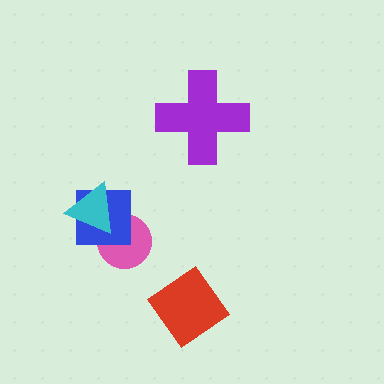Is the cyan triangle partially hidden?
No, no other shape covers it.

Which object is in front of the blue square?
The cyan triangle is in front of the blue square.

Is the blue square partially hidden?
Yes, it is partially covered by another shape.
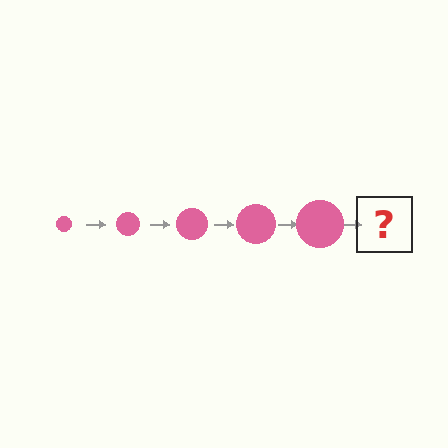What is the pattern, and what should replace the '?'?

-------------------------

■ **Given problem**: Each entry must be retyped word for word, with every image omitted.

■ **Written solution**:
Is the cyan triangle partially hidden?
No, no other shape covers it.

Which object is in front of the blue square?
The cyan triangle is in front of the blue square.

Is the blue square partially hidden?
Yes, it is partially covered by another shape.
What is the pattern, and what should replace the '?'?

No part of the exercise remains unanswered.